Task requirements: Omit images. Retype all entries verbatim.

Dataset rows:
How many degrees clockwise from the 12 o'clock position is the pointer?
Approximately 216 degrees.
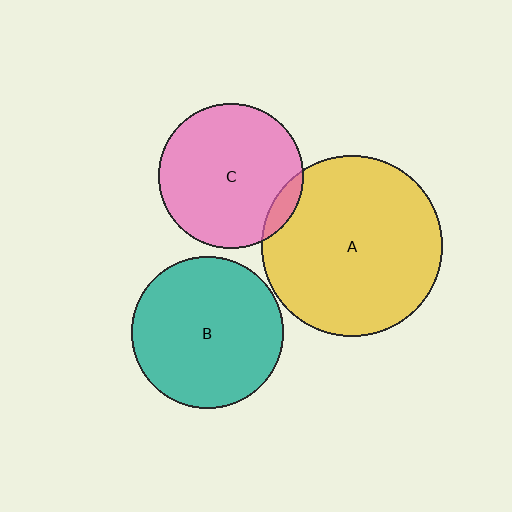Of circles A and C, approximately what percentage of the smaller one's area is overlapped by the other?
Approximately 10%.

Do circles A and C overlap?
Yes.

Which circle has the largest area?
Circle A (yellow).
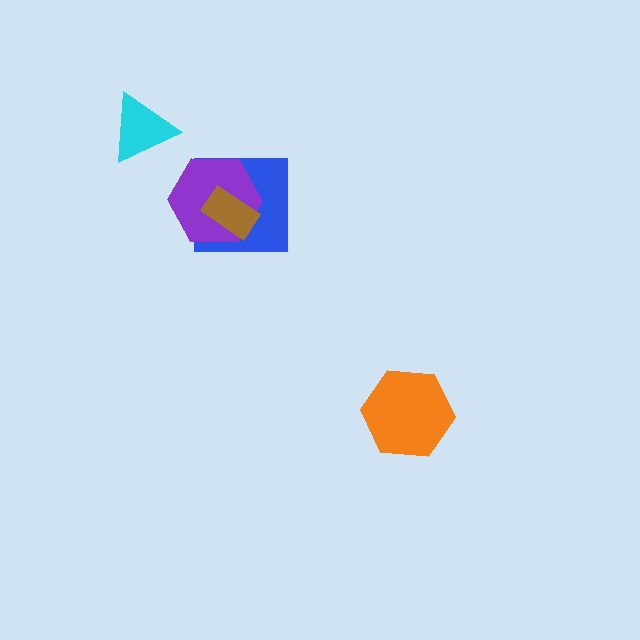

Right answer:
How many degrees clockwise from the 12 o'clock position is the pointer?
Approximately 216 degrees.
Of circles A and C, approximately what percentage of the smaller one's area is overlapped by the other?
Approximately 10%.

Do circles A and C overlap?
Yes.

Which circle has the largest area?
Circle A (yellow).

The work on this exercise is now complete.